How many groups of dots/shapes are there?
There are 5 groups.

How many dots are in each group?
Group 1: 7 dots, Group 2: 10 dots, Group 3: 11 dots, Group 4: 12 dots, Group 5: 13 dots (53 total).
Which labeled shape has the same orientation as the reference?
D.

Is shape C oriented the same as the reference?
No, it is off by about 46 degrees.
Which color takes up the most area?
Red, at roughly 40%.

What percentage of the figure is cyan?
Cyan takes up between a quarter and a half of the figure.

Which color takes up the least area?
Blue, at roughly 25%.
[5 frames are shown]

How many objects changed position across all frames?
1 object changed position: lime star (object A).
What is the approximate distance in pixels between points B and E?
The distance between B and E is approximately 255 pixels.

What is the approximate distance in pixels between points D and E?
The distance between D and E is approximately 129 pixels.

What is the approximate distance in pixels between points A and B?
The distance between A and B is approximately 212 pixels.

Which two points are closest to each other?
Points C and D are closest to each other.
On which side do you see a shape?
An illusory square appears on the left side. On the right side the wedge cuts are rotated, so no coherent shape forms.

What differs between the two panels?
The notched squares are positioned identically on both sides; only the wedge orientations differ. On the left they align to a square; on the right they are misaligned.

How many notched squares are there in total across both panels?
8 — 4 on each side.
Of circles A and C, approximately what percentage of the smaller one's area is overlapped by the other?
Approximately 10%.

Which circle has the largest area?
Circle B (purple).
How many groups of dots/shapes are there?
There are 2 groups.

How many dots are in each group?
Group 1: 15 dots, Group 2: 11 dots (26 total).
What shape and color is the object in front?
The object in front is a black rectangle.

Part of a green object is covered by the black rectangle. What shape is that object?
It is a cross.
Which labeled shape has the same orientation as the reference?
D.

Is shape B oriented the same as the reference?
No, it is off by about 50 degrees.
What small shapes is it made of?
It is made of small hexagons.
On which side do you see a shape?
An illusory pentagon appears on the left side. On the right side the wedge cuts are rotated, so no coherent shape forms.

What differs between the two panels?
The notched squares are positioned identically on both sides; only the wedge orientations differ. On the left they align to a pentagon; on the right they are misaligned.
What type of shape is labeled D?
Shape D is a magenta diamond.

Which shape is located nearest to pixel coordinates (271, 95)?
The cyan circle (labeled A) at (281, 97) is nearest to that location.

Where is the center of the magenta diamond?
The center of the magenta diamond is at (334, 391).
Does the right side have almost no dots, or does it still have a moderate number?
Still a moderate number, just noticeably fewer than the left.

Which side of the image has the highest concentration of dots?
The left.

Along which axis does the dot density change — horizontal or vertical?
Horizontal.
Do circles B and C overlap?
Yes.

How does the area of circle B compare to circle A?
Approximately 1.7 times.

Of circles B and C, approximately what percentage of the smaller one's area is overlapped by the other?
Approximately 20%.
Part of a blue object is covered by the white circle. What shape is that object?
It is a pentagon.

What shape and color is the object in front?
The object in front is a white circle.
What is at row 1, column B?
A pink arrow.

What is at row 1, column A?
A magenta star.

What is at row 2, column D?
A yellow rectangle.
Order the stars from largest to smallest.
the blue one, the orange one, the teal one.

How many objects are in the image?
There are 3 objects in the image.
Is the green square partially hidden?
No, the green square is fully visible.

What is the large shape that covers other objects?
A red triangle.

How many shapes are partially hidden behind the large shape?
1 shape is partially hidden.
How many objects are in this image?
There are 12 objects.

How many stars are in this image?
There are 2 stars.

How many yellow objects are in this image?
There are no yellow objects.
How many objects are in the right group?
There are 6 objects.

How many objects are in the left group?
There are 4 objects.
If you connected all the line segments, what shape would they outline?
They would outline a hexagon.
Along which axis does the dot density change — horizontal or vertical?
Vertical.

──────────

- [Request] Repeat the whole listing exactly, keeping every line intact.

- [Task response]
How many groups of dots/shapes are there?
There are 5 groups.

How many dots are in each group?
Group 1: 7 dots, Group 2: 10 dots, Group 3: 11 dots, Group 4: 12 dots, Group 5: 13 dots (53 total).
Which labeled shape has the same orientation as the reference?
D.

Is shape C oriented the same as the reference?
No, it is off by about 46 degrees.
Which color takes up the most area?
Red, at roughly 40%.

What percentage of the figure is cyan?
Cyan takes up between a quarter and a half of the figure.

Which color takes up the least area?
Blue, at roughly 25%.
[5 frames are shown]

How many objects changed position across all frames?
1 object changed position: lime star (object A).
What is the approximate distance in pixels between points B and E?
The distance between B and E is approximately 255 pixels.

What is the approximate distance in pixels between points D and E?
The distance between D and E is approximately 129 pixels.

What is the approximate distance in pixels between points A and B?
The distance between A and B is approximately 212 pixels.

Which two points are closest to each other?
Points C and D are closest to each other.
On which side do you see a shape?
An illusory square appears on the left side. On the right side the wedge cuts are rotated, so no coherent shape forms.

What differs between the two panels?
The notched squares are positioned identically on both sides; only the wedge orientations differ. On the left they align to a square; on the right they are misaligned.

How many notched squares are there in total across both panels?
8 — 4 on each side.
Of circles A and C, approximately what percentage of the smaller one's area is overlapped by the other?
Approximately 10%.

Which circle has the largest area?
Circle B (purple).
How many groups of dots/shapes are there?
There are 2 groups.

How many dots are in each group?
Group 1: 15 dots, Group 2: 11 dots (26 total).
What shape and color is the object in front?
The object in front is a black rectangle.

Part of a green object is covered by the black rectangle. What shape is that object?
It is a cross.
Which labeled shape has the same orientation as the reference?
D.

Is shape B oriented the same as the reference?
No, it is off by about 50 degrees.
What small shapes is it made of?
It is made of small hexagons.
On which side do you see a shape?
An illusory pentagon appears on the left side. On the right side the wedge cuts are rotated, so no coherent shape forms.

What differs between the two panels?
The notched squares are positioned identically on both sides; only the wedge orientations differ. On the left they align to a pentagon; on the right they are misaligned.
What type of shape is labeled D?
Shape D is a magenta diamond.

Which shape is located nearest to pixel coordinates (271, 95)?
The cyan circle (labeled A) at (281, 97) is nearest to that location.

Where is the center of the magenta diamond?
The center of the magenta diamond is at (334, 391).
Does the right side have almost no dots, or does it still have a moderate number?
Still a moderate number, just noticeably fewer than the left.

Which side of the image has the highest concentration of dots?
The left.

Along which axis does the dot density change — horizontal or vertical?
Horizontal.
Do circles B and C overlap?
Yes.

How does the area of circle B compare to circle A?
Approximately 1.7 times.

Of circles B and C, approximately what percentage of the smaller one's area is overlapped by the other?
Approximately 20%.
Part of a blue object is covered by the white circle. What shape is that object?
It is a pentagon.

What shape and color is the object in front?
The object in front is a white circle.
What is at row 1, column B?
A pink arrow.

What is at row 1, column A?
A magenta star.

What is at row 2, column D?
A yellow rectangle.
Order the stars from largest to smallest.
the blue one, the orange one, the teal one.

How many objects are in the image?
There are 3 objects in the image.
Is the green square partially hidden?
No, the green square is fully visible.

What is the large shape that covers other objects?
A red triangle.

How many shapes are partially hidden behind the large shape?
1 shape is partially hidden.
How many objects are in this image?
There are 12 objects.

How many stars are in this image?
There are 2 stars.

How many yellow objects are in this image?
There are no yellow objects.
How many objects are in the right group?
There are 6 objects.

How many objects are in the left group?
There are 4 objects.
If you connected all the line segments, what shape would they outline?
They would outline a hexagon.
Along which axis does the dot density change — horizontal or vertical?
Vertical.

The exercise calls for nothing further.